- Your goal
Exactly as written, transcribe the lines that run from the one containing "Is the blue line longer" to the end of the records below.
[BEGIN Supplied entries]
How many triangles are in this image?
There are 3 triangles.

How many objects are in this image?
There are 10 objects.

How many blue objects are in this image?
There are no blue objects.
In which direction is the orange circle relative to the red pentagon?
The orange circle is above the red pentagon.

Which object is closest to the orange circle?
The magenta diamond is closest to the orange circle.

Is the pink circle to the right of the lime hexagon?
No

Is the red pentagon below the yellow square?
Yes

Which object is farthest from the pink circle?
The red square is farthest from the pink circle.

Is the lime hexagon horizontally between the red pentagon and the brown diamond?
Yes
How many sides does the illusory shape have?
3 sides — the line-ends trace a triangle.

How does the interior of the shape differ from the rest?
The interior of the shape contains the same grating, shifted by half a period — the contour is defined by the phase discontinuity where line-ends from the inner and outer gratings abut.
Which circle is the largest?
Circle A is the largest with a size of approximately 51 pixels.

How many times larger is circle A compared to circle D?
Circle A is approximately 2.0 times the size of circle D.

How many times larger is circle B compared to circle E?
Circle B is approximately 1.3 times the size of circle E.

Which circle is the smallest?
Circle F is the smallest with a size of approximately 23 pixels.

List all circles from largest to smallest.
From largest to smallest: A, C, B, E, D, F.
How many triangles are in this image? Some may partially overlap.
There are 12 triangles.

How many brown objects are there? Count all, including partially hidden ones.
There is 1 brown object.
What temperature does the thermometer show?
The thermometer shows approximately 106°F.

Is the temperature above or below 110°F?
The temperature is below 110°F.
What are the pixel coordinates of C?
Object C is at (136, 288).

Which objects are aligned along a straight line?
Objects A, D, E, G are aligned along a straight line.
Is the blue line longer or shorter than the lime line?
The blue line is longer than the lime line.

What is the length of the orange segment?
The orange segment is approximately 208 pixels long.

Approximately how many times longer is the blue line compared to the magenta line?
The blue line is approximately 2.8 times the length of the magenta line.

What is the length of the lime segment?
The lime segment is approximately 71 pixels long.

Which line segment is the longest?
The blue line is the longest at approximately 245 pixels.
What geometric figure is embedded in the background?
[END Supplied entries]
- Solution
Is the blue line longer or shorter than the lime line?
The blue line is longer than the lime line.

What is the length of the orange segment?
The orange segment is approximately 208 pixels long.

Approximately how many times longer is the blue line compared to the magenta line?
The blue line is approximately 2.8 times the length of the magenta line.

What is the length of the lime segment?
The lime segment is approximately 71 pixels long.

Which line segment is the longest?
The blue line is the longest at approximately 245 pixels.
What geometric figure is embedded in the background?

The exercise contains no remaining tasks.